▶ _Records for the task_:
────────────────

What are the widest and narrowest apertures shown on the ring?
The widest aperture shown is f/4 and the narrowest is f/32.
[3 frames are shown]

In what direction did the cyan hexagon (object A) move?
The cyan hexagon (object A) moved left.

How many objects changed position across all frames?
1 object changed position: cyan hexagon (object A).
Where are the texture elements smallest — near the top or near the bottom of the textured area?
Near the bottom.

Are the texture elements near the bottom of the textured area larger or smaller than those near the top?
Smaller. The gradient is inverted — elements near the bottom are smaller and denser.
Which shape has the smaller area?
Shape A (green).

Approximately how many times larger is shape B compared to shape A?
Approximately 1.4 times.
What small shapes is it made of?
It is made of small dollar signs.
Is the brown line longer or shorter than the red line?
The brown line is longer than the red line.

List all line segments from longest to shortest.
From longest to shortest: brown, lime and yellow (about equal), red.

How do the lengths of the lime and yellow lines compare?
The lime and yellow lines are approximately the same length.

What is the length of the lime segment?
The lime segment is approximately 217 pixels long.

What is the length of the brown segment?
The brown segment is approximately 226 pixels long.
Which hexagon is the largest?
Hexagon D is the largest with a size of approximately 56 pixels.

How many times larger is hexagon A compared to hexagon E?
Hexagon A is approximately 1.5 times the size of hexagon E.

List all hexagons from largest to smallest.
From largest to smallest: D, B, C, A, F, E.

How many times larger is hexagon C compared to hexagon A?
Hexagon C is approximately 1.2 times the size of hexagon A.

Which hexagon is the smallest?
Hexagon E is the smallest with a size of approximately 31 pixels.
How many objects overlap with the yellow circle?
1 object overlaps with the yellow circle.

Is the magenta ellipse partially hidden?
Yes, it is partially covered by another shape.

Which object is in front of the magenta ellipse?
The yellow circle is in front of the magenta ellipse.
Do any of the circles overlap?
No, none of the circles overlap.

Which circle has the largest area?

────────────────

▶ _Task description_:
Everything from the line containing "Which hexagon is the smallest?" to the last line of the entries above should be quoted exactly, and only that.

▶ _Finished answer_:
Which hexagon is the smallest?
Hexagon E is the smallest with a size of approximately 31 pixels.
How many objects overlap with the yellow circle?
1 object overlaps with the yellow circle.

Is the magenta ellipse partially hidden?
Yes, it is partially covered by another shape.

Which object is in front of the magenta ellipse?
The yellow circle is in front of the magenta ellipse.
Do any of the circles overlap?
No, none of the circles overlap.

Which circle has the largest area?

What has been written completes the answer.